____ Given records

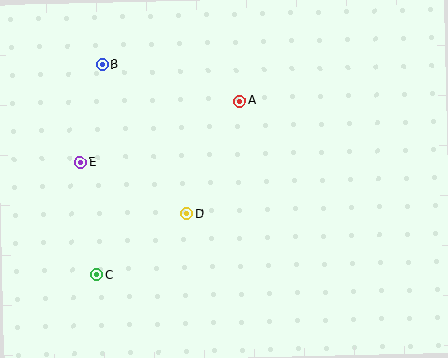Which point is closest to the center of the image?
Point D at (187, 214) is closest to the center.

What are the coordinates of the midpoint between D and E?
The midpoint between D and E is at (133, 188).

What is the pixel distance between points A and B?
The distance between A and B is 142 pixels.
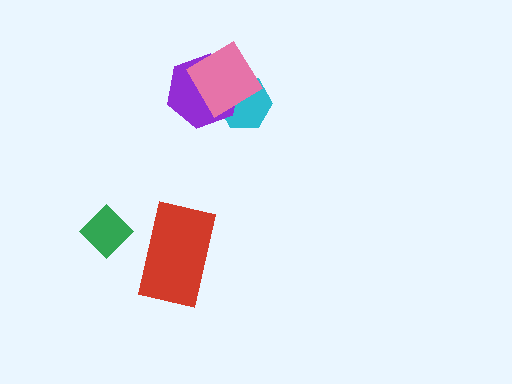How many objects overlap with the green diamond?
0 objects overlap with the green diamond.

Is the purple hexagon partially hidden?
Yes, it is partially covered by another shape.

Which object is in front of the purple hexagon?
The pink diamond is in front of the purple hexagon.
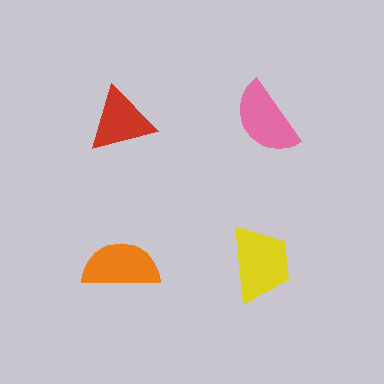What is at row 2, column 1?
An orange semicircle.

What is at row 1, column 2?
A pink semicircle.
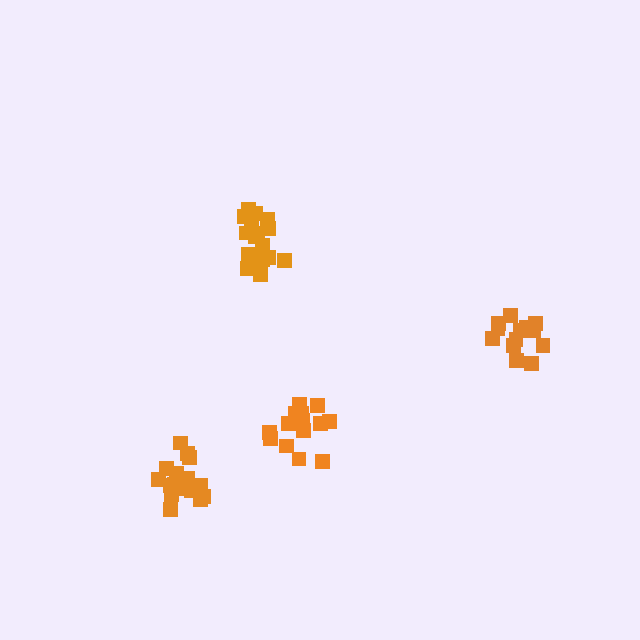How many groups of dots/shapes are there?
There are 4 groups.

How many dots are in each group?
Group 1: 16 dots, Group 2: 13 dots, Group 3: 18 dots, Group 4: 18 dots (65 total).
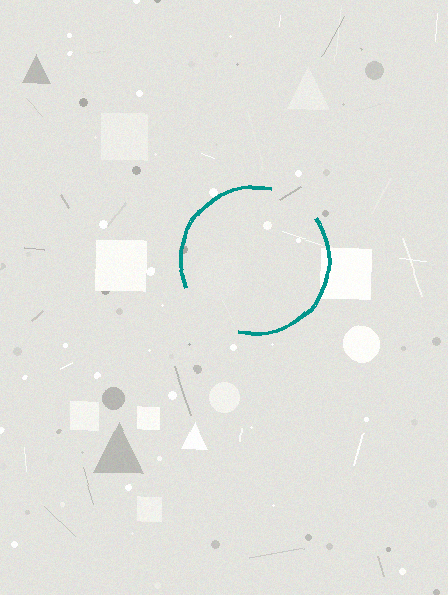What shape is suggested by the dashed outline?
The dashed outline suggests a circle.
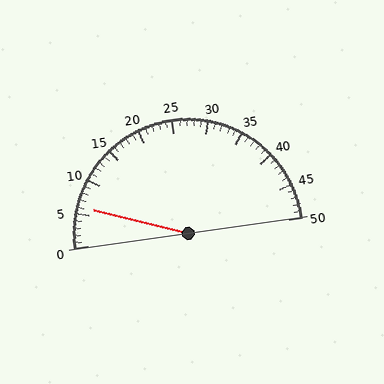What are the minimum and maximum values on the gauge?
The gauge ranges from 0 to 50.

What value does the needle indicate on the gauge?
The needle indicates approximately 6.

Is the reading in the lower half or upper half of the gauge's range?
The reading is in the lower half of the range (0 to 50).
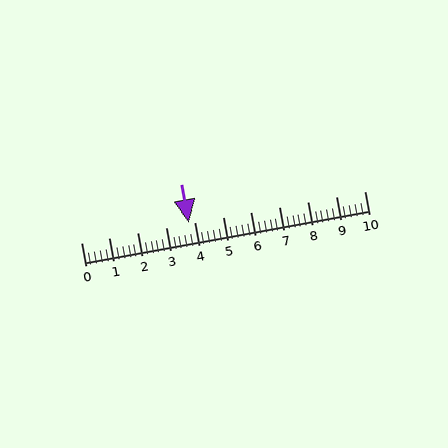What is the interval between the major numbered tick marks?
The major tick marks are spaced 1 units apart.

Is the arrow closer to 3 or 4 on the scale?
The arrow is closer to 4.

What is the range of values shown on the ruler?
The ruler shows values from 0 to 10.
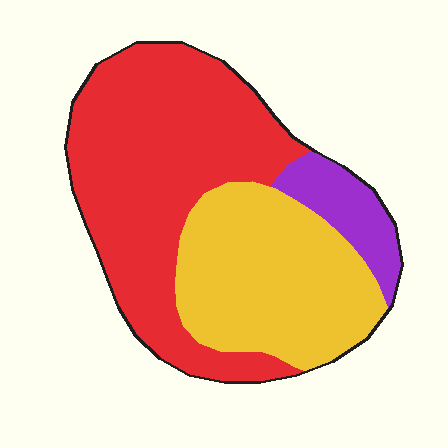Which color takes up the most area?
Red, at roughly 55%.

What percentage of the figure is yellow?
Yellow covers around 35% of the figure.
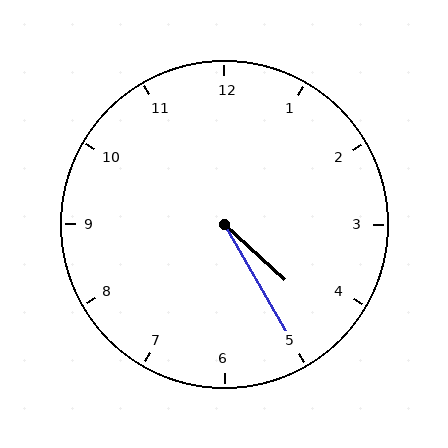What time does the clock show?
4:25.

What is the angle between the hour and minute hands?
Approximately 18 degrees.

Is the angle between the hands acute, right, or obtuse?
It is acute.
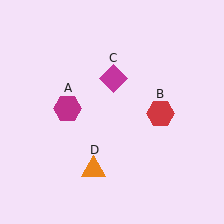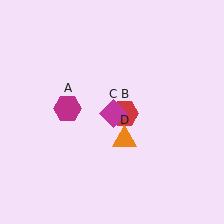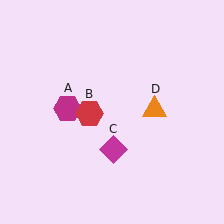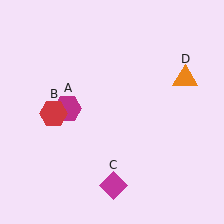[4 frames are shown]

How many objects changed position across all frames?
3 objects changed position: red hexagon (object B), magenta diamond (object C), orange triangle (object D).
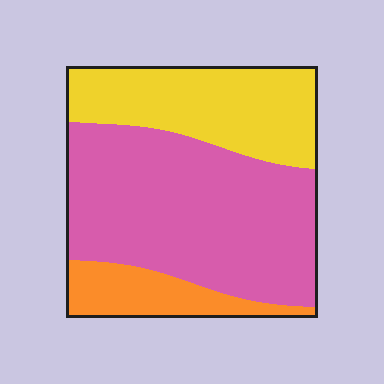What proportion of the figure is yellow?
Yellow takes up about one third (1/3) of the figure.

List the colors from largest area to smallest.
From largest to smallest: pink, yellow, orange.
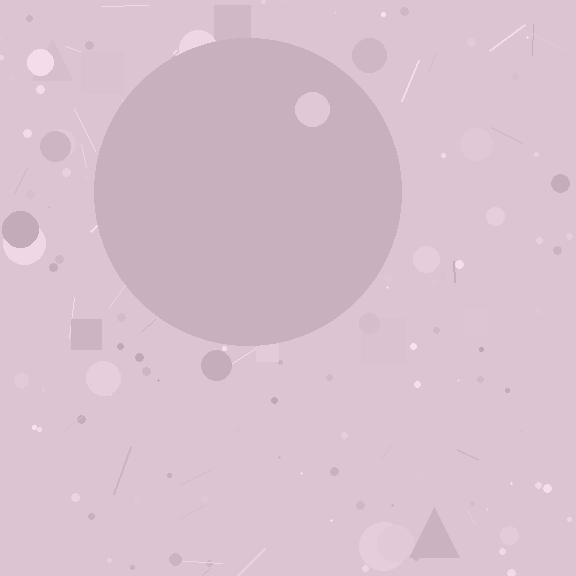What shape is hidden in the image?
A circle is hidden in the image.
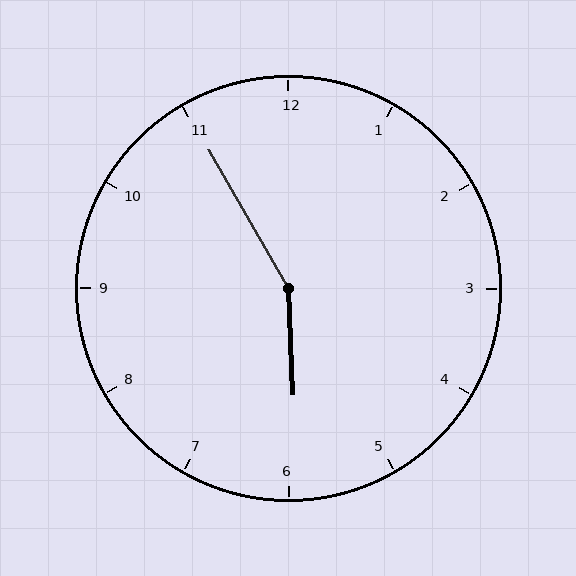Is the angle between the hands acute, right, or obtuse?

________

■ Exercise brief ■
Print exactly the lines from the line containing "Is the reading" through the line containing "[4 frames are shown]", and omit any picture found among them.

■ Task result ■
Is the reading in the lower half or upper half of the gauge's range?
The reading is in the lower half of the range (0 to 50).
What is the interval between the major numbered tick marks?
The major tick marks are spaced 1 units apart.

Is the arrow closer to 3 or 4 on the scale?
The arrow is closer to 4.

What is the range of values shown on the ruler?
The ruler shows values from 0 to 10.
Which color takes up the most area?
Red, at roughly 55%.

What percentage of the figure is yellow?
Yellow covers around 35% of the figure.
What time does the clock show?
4:25.

What is the angle between the hour and minute hands?
Approximately 18 degrees.

Is the angle between the hands acute, right, or obtuse?
It is acute.
[4 frames are shown]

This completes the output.